# START OF Rows
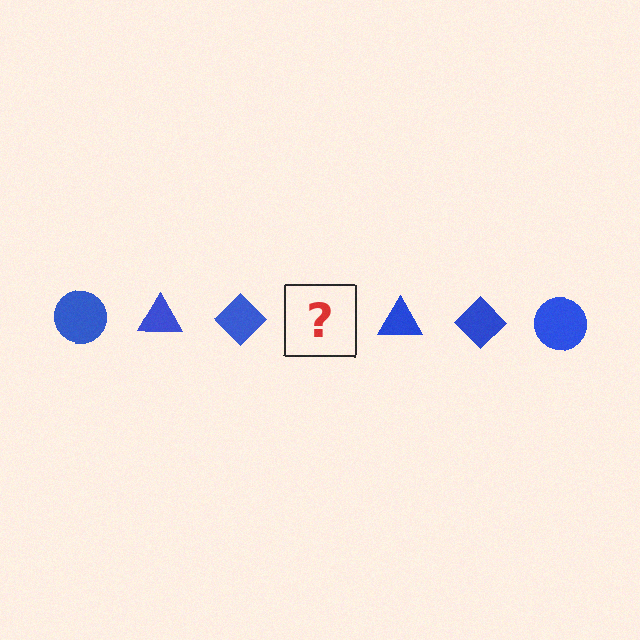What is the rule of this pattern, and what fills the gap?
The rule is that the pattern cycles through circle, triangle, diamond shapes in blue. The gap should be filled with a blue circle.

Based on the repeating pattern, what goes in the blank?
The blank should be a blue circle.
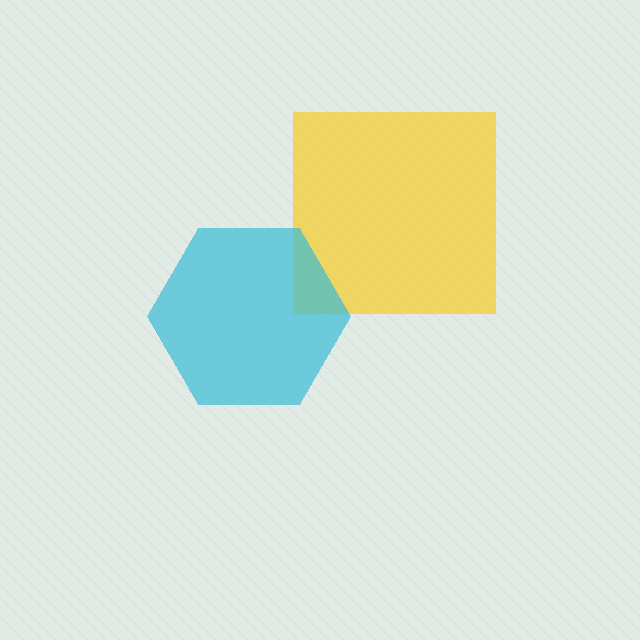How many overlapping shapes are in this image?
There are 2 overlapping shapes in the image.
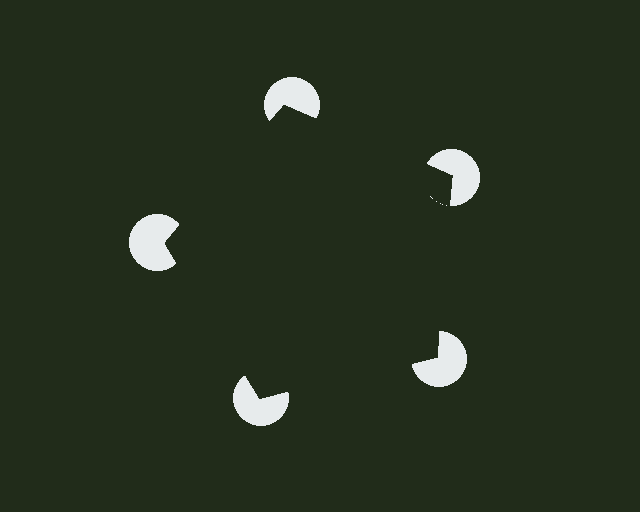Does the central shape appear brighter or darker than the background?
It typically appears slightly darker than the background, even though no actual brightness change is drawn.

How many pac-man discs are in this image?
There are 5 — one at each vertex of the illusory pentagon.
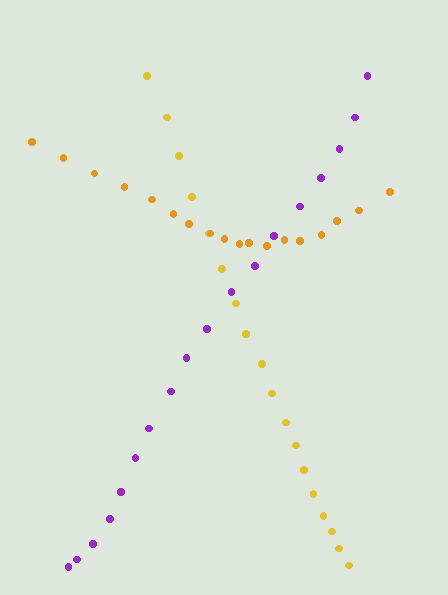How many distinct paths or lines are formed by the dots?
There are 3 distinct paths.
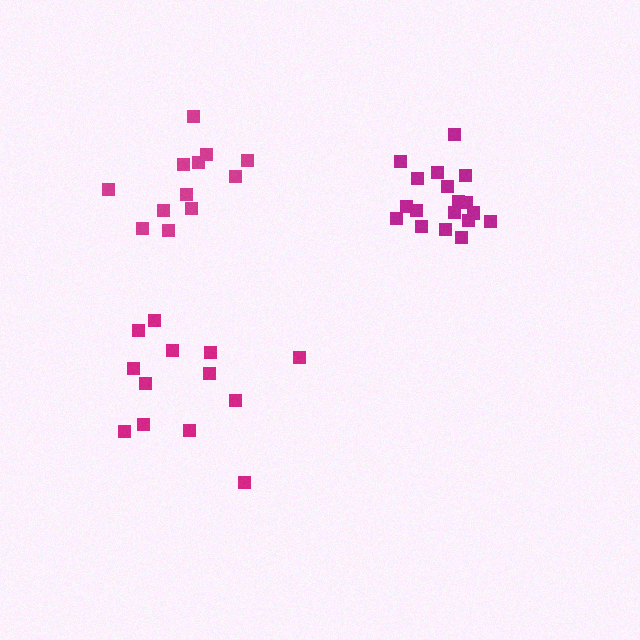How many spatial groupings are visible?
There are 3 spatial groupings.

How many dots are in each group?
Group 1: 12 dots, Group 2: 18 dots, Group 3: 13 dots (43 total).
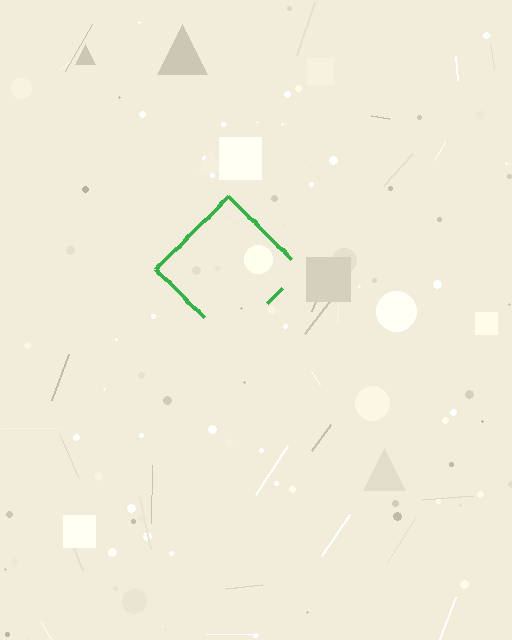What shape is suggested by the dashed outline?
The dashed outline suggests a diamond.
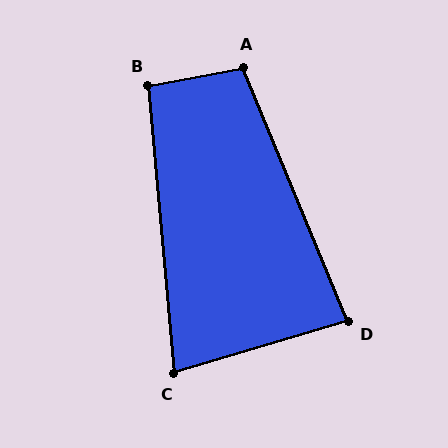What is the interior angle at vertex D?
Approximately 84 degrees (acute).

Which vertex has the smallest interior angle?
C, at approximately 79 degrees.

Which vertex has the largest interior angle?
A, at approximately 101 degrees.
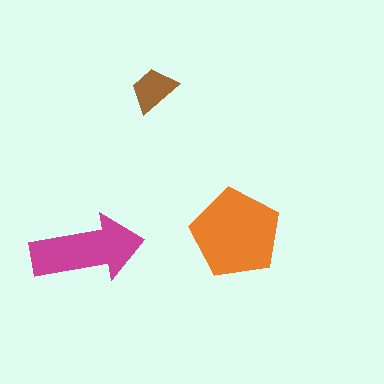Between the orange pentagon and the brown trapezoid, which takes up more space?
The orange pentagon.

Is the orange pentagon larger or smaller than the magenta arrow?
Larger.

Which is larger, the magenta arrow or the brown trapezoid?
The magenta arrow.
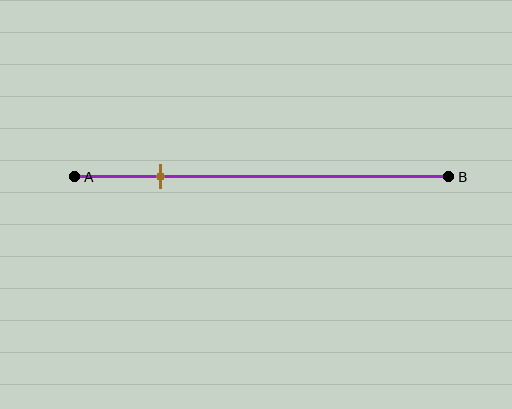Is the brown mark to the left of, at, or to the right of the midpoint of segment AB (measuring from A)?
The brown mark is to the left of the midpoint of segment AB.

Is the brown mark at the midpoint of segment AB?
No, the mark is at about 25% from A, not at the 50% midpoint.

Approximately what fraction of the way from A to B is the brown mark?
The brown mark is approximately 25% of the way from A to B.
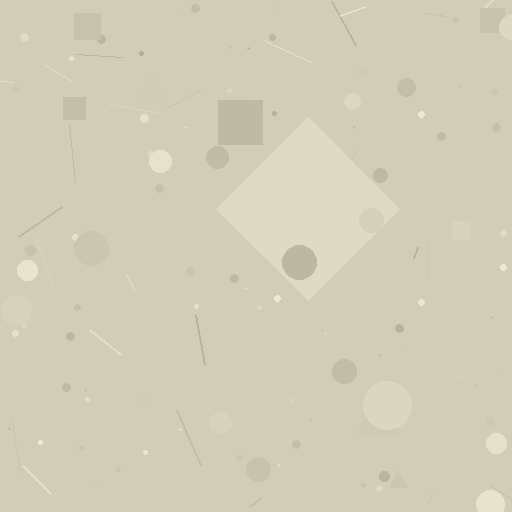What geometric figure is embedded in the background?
# END OF Rows
▸ Exercise: Leave the pictures out, and transcribe each of the records exactly.

▸ Task solution:
What is the rule of this pattern, and what fills the gap?
The rule is that the pattern cycles through circle, triangle, diamond shapes in blue. The gap should be filled with a blue circle.

Based on the repeating pattern, what goes in the blank?
The blank should be a blue circle.
How many overlapping shapes are in this image?
There are 2 overlapping shapes in the image.
Does the central shape appear brighter or darker than the background?
It typically appears slightly darker than the background, even though no actual brightness change is drawn.

How many pac-man discs are in this image?
There are 5 — one at each vertex of the illusory pentagon.
How many distinct paths or lines are formed by the dots?
There are 3 distinct paths.
How many spatial groupings are visible?
There are 3 spatial groupings.

How many dots are in each group?
Group 1: 12 dots, Group 2: 18 dots, Group 3: 13 dots (43 total).
What shape is suggested by the dashed outline?
The dashed outline suggests a diamond.
What is the interior angle at vertex D?
Approximately 84 degrees (acute).

Which vertex has the smallest interior angle?
C, at approximately 79 degrees.

Which vertex has the largest interior angle?
A, at approximately 101 degrees.
Between the orange pentagon and the brown trapezoid, which takes up more space?
The orange pentagon.

Is the orange pentagon larger or smaller than the magenta arrow?
Larger.

Which is larger, the magenta arrow or the brown trapezoid?
The magenta arrow.
Is the brown mark to the left of, at, or to the right of the midpoint of segment AB (measuring from A)?
The brown mark is to the left of the midpoint of segment AB.

Is the brown mark at the midpoint of segment AB?
No, the mark is at about 25% from A, not at the 50% midpoint.

Approximately what fraction of the way from A to B is the brown mark?
The brown mark is approximately 25% of the way from A to B.
What geometric figure is embedded in the background?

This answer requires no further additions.